> [WHAT IS ASKED] Under this line sits a listing. Repeat exactly and only its lines from the one holding "What is the large shape?" through the one holding "How many objects are in the right group?"; skip pictures.

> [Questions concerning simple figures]
══════════

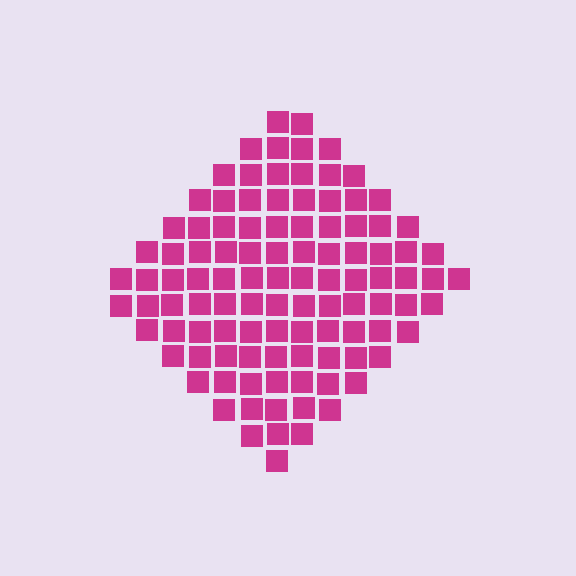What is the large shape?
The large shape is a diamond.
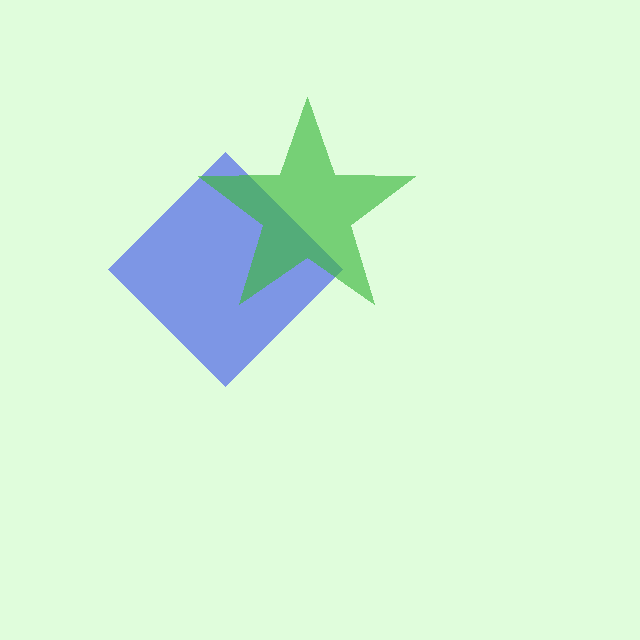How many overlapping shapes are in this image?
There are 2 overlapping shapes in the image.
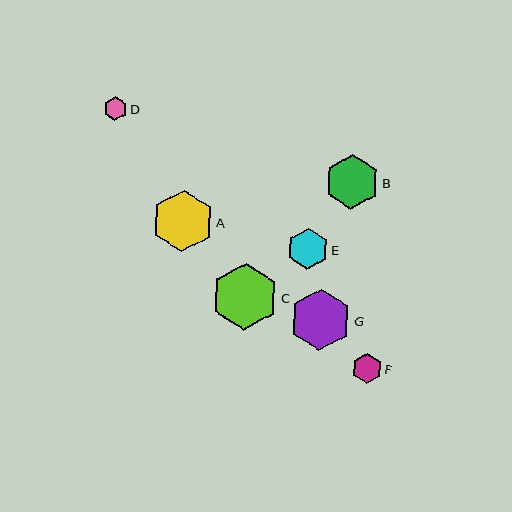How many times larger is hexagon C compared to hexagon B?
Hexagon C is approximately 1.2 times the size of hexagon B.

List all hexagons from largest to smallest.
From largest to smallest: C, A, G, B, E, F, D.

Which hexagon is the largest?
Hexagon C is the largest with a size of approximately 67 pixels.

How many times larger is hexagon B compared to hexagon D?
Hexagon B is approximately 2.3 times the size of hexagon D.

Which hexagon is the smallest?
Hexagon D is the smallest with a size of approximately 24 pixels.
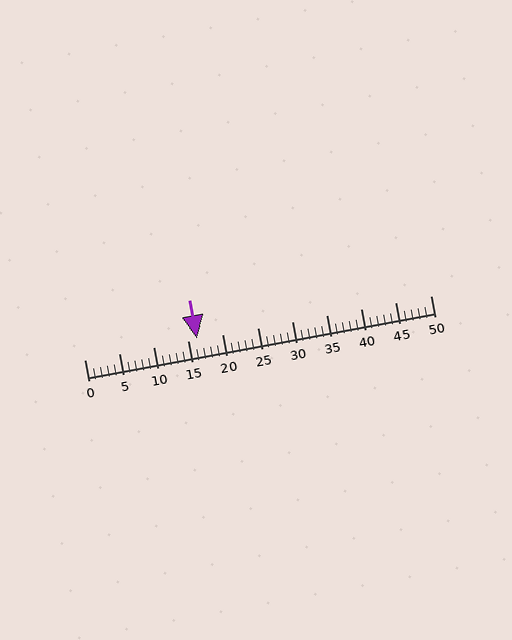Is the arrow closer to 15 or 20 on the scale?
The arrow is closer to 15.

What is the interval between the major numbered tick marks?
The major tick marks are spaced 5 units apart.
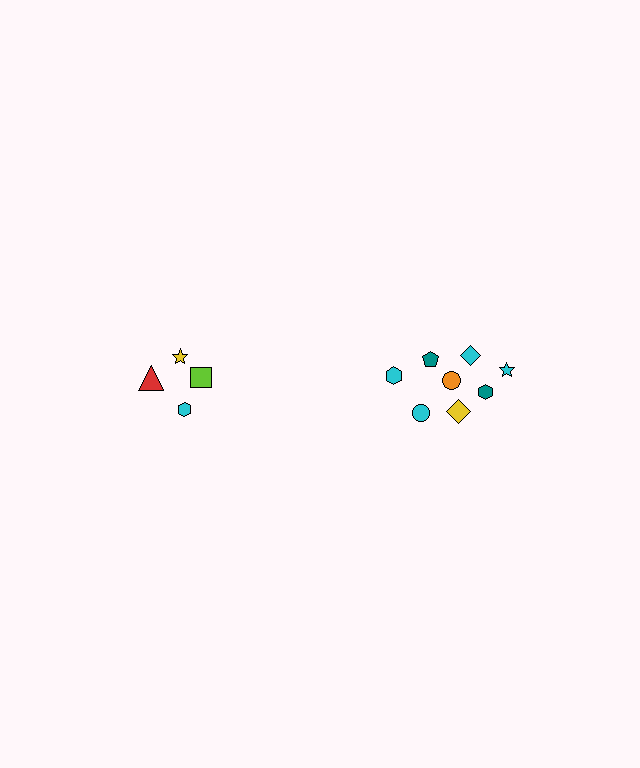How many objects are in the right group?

══════════

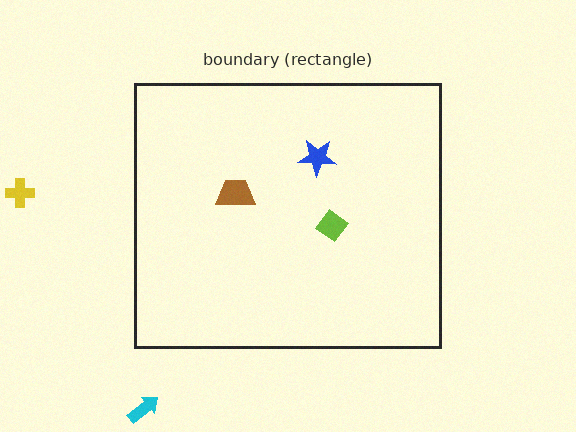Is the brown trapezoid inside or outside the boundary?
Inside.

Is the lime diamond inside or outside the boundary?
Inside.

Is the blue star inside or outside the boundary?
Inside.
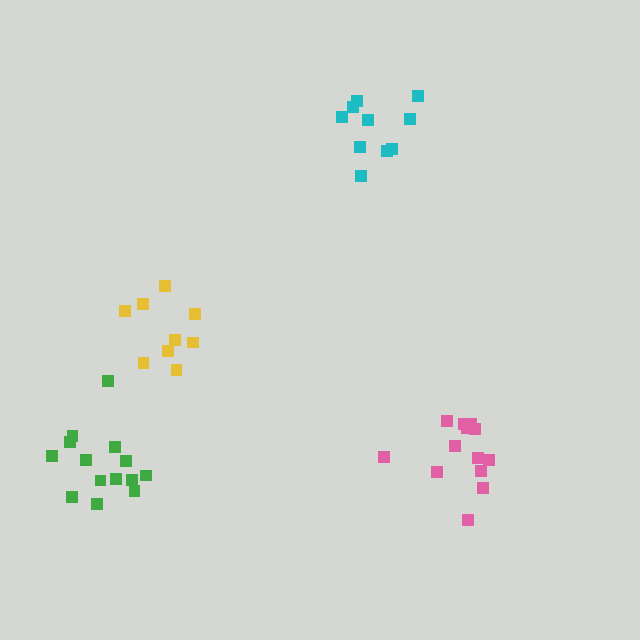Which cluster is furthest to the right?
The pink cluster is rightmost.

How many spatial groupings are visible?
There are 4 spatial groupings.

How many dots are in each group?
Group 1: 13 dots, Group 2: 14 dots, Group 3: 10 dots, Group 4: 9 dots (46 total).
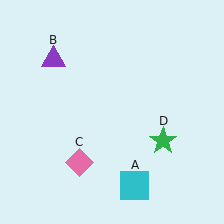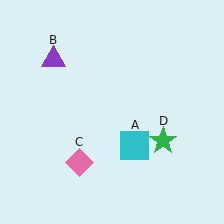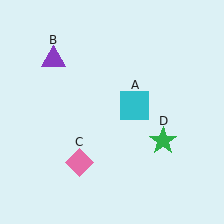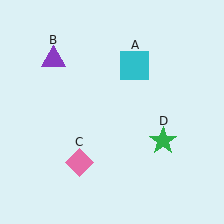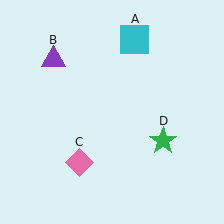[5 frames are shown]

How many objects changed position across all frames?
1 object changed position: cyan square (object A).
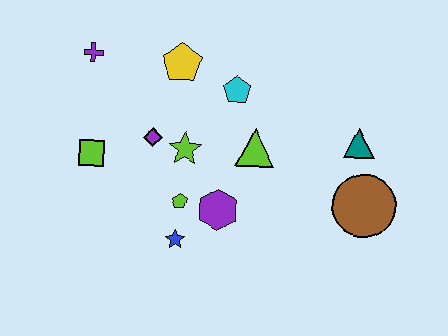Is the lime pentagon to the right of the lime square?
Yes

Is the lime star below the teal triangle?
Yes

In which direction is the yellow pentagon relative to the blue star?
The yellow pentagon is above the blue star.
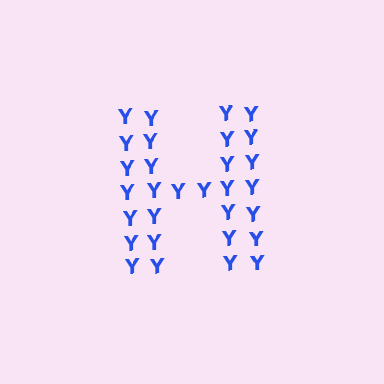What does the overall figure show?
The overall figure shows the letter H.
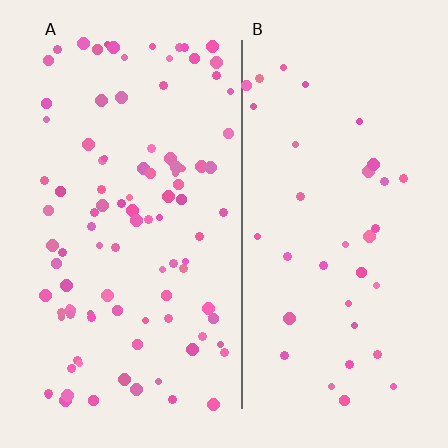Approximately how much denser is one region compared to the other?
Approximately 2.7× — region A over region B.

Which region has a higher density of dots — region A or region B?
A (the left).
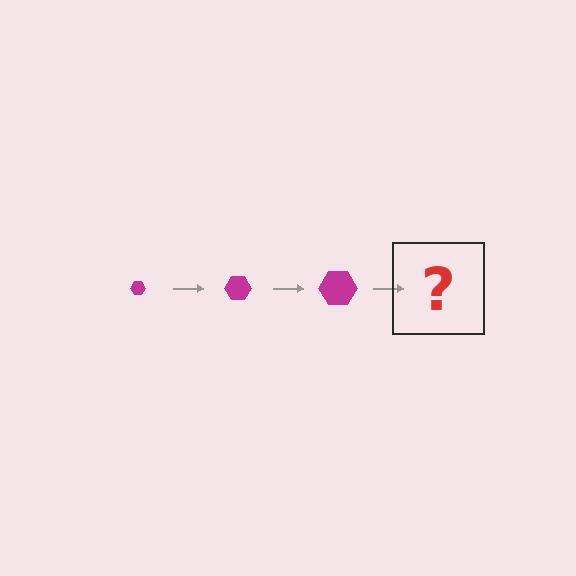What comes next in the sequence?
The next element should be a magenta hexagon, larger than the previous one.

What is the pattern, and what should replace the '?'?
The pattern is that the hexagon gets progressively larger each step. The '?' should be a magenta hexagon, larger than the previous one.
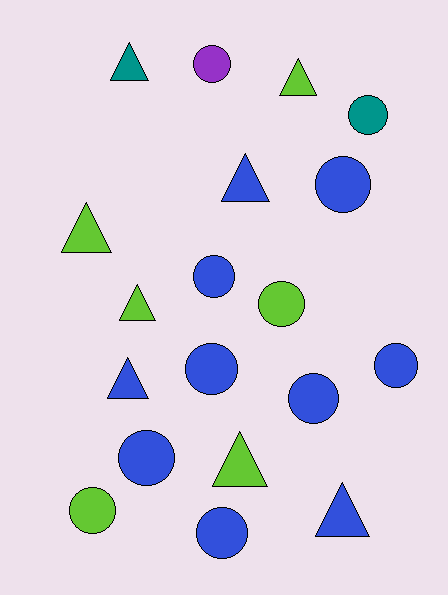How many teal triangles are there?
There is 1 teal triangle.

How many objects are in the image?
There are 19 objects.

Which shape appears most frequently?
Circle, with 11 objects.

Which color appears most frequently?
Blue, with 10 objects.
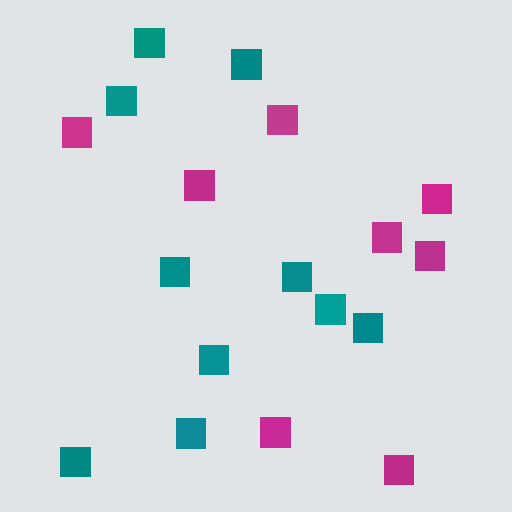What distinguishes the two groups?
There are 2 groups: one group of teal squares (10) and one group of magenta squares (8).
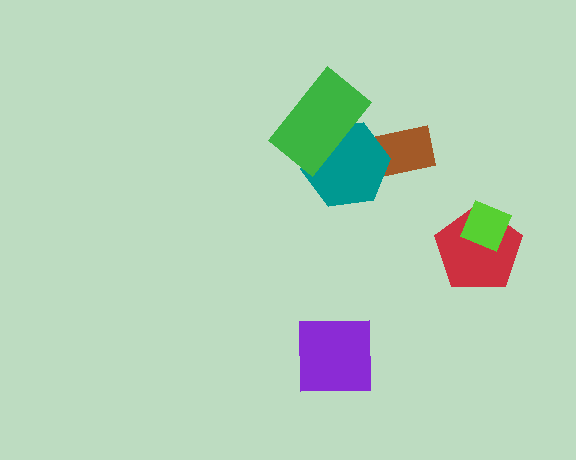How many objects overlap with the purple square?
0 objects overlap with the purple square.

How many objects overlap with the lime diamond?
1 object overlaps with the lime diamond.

══════════

> [PROBLEM SOLUTION]
What is the large shape?
The large shape is a diamond.
How many overlapping shapes are in this image?
There are 2 overlapping shapes in the image.
How many times larger is hexagon C compared to hexagon B?
Hexagon C is approximately 1.2 times the size of hexagon B.

List all hexagons from largest to smallest.
From largest to smallest: C, A, G, B, E, F, D.

Which hexagon is the largest?
Hexagon C is the largest with a size of approximately 67 pixels.

How many times larger is hexagon B compared to hexagon D?
Hexagon B is approximately 2.3 times the size of hexagon D.

Which hexagon is the smallest?
Hexagon D is the smallest with a size of approximately 24 pixels.
Is the arrow closer to 15 or 20 on the scale?
The arrow is closer to 15.

What is the interval between the major numbered tick marks?
The major tick marks are spaced 5 units apart.
How many objects are in the right group?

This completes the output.